Please print every line from the one containing "Is the purple line" through the last line of the records below, exactly as written and nothing more.

-------------------------

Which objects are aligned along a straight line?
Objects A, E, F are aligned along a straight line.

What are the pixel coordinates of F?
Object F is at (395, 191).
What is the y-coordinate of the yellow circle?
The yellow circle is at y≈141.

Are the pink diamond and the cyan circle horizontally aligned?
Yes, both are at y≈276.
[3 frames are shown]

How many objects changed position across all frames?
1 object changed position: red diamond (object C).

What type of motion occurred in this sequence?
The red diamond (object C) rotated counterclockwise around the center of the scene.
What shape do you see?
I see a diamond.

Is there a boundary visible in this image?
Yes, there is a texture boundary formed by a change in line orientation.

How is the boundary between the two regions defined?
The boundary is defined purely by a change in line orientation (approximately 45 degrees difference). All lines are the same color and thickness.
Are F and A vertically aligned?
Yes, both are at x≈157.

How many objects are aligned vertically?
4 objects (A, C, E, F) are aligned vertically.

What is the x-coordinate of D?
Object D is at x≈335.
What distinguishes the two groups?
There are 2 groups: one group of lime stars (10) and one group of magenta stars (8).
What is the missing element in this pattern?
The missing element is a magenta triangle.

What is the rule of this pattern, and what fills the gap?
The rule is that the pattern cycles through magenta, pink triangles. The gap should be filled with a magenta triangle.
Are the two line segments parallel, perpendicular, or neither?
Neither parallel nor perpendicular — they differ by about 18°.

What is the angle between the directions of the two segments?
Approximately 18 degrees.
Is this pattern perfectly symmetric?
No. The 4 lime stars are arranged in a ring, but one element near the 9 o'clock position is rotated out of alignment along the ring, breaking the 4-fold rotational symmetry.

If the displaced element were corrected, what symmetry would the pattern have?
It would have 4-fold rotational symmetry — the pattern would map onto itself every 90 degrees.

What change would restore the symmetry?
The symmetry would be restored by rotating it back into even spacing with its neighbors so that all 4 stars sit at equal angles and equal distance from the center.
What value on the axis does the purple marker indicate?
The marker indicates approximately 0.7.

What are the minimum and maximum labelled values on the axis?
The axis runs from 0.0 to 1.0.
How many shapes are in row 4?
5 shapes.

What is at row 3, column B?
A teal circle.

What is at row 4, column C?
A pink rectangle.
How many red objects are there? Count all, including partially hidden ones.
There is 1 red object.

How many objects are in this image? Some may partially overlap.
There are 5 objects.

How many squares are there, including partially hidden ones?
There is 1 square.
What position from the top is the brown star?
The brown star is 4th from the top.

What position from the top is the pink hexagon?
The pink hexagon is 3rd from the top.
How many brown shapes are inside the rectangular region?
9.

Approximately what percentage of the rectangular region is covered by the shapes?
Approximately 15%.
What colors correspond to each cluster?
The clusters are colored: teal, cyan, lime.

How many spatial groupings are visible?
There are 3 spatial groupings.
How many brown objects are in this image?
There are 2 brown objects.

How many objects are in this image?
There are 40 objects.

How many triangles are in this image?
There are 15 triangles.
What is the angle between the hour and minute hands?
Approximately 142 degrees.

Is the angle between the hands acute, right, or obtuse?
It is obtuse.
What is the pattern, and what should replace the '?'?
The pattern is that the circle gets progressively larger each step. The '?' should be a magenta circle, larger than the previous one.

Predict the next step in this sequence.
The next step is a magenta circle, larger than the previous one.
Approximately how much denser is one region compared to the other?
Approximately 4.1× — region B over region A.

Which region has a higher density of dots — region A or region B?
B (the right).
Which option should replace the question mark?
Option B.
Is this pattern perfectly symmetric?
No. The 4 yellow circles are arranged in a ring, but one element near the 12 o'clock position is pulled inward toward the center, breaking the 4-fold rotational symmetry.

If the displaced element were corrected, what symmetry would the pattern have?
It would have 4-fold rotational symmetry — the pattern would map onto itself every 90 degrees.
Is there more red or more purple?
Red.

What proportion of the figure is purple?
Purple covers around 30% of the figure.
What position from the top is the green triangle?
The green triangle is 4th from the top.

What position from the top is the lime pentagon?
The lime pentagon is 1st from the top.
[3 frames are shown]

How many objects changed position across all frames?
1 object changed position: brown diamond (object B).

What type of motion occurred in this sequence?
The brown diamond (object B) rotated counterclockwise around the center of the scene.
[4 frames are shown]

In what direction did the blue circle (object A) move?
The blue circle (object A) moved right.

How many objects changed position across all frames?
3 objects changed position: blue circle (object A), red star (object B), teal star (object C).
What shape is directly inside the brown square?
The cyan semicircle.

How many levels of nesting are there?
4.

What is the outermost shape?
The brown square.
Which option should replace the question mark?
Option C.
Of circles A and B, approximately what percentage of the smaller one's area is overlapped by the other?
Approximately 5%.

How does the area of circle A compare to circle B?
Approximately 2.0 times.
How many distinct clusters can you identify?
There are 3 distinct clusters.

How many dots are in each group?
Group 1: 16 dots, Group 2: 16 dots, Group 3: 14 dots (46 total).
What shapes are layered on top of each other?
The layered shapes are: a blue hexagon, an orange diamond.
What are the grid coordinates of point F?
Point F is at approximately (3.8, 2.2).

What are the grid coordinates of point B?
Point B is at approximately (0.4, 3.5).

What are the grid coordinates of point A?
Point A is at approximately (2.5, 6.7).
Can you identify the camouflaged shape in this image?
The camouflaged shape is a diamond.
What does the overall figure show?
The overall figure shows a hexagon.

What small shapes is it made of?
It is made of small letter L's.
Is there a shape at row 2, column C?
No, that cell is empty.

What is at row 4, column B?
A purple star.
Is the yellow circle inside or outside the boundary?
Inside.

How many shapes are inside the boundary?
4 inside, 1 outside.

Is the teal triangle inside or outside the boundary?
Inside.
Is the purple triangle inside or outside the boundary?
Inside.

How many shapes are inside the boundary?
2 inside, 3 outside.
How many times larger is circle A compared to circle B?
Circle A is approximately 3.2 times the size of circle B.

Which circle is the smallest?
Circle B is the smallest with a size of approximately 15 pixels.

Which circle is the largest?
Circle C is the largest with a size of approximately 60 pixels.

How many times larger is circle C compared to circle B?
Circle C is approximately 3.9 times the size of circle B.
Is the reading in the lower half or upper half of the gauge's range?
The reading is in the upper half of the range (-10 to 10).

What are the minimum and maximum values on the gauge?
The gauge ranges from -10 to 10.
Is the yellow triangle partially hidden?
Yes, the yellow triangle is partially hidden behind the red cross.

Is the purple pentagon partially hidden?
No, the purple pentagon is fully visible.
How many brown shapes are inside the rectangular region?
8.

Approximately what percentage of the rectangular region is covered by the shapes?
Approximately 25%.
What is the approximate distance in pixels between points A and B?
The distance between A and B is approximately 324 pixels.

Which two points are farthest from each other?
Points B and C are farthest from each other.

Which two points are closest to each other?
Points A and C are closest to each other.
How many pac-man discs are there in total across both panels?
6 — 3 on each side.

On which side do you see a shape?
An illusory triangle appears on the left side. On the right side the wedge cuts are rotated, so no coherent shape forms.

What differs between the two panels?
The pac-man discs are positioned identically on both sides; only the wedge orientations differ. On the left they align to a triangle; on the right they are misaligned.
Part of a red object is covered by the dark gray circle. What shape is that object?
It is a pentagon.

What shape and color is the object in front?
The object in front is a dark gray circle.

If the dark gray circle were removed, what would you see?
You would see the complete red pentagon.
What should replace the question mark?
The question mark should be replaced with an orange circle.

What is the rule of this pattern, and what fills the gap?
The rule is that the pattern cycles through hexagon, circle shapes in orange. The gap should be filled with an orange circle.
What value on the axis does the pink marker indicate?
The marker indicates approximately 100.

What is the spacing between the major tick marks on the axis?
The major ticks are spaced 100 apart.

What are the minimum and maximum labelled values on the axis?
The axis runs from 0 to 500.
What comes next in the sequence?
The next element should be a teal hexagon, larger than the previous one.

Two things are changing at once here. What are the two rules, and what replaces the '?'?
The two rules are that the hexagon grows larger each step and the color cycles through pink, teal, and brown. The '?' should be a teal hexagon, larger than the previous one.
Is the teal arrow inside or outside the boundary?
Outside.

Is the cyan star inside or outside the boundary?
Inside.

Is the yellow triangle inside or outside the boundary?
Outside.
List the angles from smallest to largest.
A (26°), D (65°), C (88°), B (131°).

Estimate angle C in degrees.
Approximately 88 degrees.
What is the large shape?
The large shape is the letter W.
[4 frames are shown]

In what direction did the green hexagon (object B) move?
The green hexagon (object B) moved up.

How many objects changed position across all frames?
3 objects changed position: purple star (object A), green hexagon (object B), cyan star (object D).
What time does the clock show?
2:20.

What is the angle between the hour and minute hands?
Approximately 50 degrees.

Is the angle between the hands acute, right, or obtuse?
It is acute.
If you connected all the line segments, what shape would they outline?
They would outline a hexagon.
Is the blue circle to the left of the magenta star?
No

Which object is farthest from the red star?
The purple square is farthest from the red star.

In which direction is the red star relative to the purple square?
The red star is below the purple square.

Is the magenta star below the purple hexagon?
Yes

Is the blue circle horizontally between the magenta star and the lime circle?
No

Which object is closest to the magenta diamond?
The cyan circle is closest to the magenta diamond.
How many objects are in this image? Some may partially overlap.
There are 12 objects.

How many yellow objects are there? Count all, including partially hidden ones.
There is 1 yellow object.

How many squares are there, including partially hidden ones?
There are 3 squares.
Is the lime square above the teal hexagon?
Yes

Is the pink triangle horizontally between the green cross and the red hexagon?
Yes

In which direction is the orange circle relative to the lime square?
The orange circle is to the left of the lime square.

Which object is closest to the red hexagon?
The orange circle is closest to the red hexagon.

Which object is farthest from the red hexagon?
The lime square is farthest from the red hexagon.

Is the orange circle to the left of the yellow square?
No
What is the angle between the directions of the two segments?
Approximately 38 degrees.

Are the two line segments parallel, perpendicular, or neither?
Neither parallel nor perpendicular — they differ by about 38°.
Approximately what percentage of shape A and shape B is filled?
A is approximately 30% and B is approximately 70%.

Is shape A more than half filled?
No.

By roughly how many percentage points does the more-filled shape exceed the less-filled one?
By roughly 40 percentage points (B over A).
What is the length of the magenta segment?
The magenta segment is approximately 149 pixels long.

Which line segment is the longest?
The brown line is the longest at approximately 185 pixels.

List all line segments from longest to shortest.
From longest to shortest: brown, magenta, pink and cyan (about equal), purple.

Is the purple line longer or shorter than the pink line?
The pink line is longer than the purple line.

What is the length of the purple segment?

-------------------------

• **Result of this exercise**
Is the purple line longer or shorter than the pink line?
The pink line is longer than the purple line.

What is the length of the purple segment?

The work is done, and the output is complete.